> _Work to be completed_: From the line containing "Approximately how much" down to the final line of the entries below, quote every line verbatim. Exclude pictures.
-- Data section start --
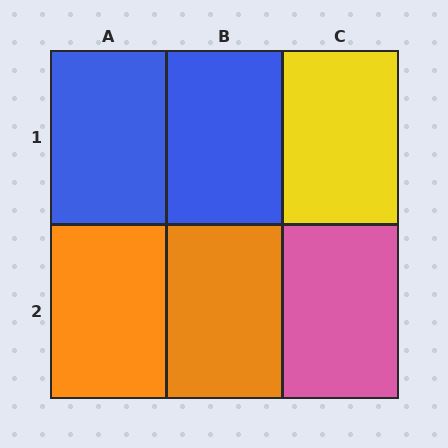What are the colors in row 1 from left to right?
Blue, blue, yellow.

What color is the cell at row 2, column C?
Pink.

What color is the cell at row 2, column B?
Orange.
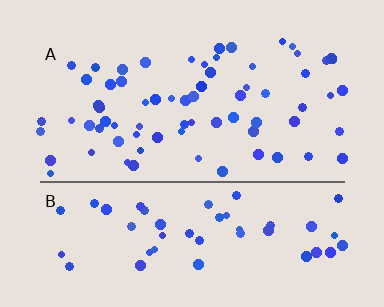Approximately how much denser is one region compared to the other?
Approximately 1.3× — region A over region B.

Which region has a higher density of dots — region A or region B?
A (the top).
-- Data section end --
> _Exercise result_:
Approximately how much denser is one region compared to the other?
Approximately 1.3× — region A over region B.

Which region has a higher density of dots — region A or region B?
A (the top).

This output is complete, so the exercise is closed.